Stated goal >>
All of the lines below are to be transcribed faithfully, with pictures excluded from the copy.

# Material to process start

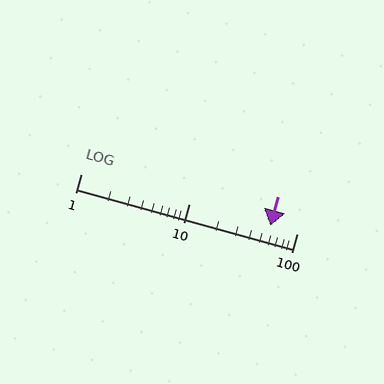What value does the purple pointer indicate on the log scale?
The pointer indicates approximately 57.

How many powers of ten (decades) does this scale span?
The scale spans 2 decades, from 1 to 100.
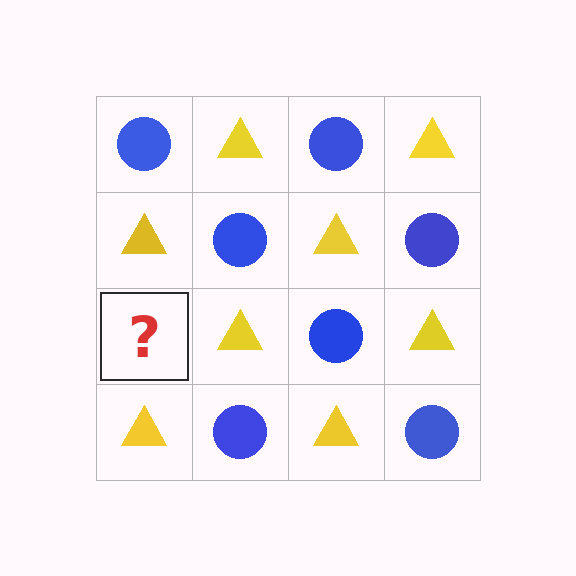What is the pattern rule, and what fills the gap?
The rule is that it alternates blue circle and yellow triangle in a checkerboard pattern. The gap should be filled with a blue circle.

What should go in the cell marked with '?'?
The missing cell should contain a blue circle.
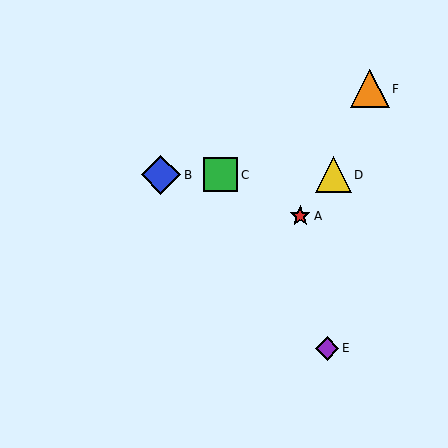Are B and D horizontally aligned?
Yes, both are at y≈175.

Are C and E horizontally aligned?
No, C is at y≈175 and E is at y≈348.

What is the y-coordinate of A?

# Material to process end

Expected output >>
What value does the purple pointer indicate on the log scale?
The pointer indicates approximately 57.

How many powers of ten (decades) does this scale span?
The scale spans 2 decades, from 1 to 100.
What is the pattern rule, and what fills the gap?
The rule is that it alternates blue circle and yellow triangle in a checkerboard pattern. The gap should be filled with a blue circle.

What should go in the cell marked with '?'?
The missing cell should contain a blue circle.
Are B and D horizontally aligned?
Yes, both are at y≈175.

Are C and E horizontally aligned?
No, C is at y≈175 and E is at y≈348.

What is the y-coordinate of A?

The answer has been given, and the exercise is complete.